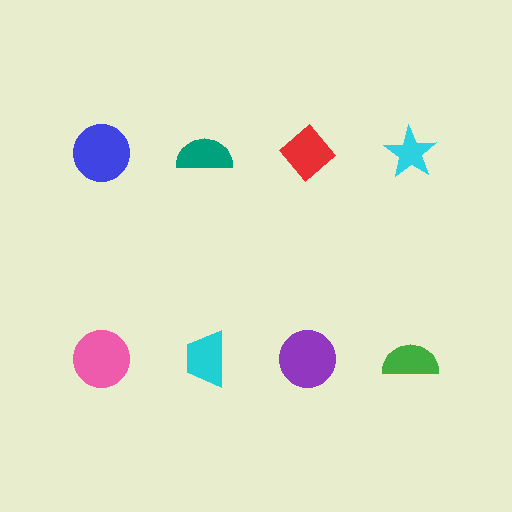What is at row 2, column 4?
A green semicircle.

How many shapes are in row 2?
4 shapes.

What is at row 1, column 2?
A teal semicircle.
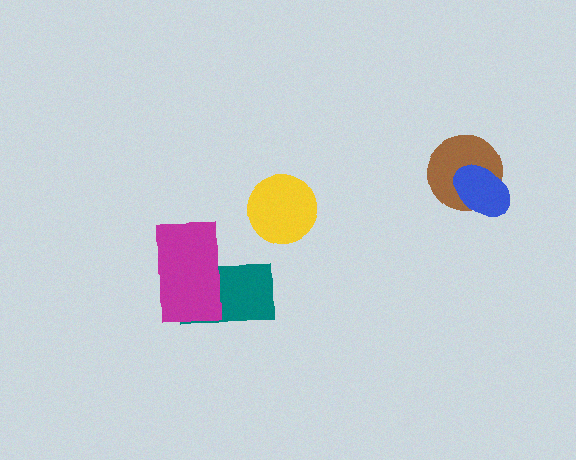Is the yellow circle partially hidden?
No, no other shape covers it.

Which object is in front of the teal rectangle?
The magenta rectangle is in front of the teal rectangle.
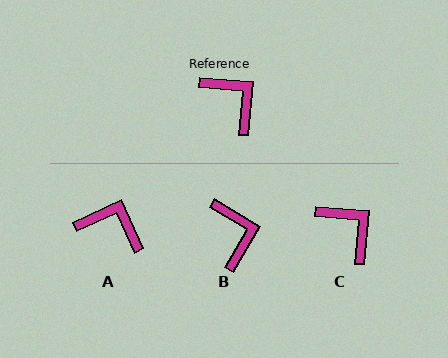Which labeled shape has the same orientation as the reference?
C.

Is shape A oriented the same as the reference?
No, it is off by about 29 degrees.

==

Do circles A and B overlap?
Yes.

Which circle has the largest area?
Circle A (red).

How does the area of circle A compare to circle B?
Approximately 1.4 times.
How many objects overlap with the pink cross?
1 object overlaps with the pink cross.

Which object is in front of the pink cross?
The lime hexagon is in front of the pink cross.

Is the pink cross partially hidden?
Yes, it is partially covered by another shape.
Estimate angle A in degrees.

*Task instructions*: Your task is to reproduce exactly the lines beginning at the line containing "How many objects overlap with the pink cross?" and ending at the line containing "Estimate angle A in degrees.", inclusive.

*Solution to this task*:
How many objects overlap with the pink cross?
1 object overlaps with the pink cross.

Which object is in front of the pink cross?
The lime hexagon is in front of the pink cross.

Is the pink cross partially hidden?
Yes, it is partially covered by another shape.
Estimate angle A in degrees.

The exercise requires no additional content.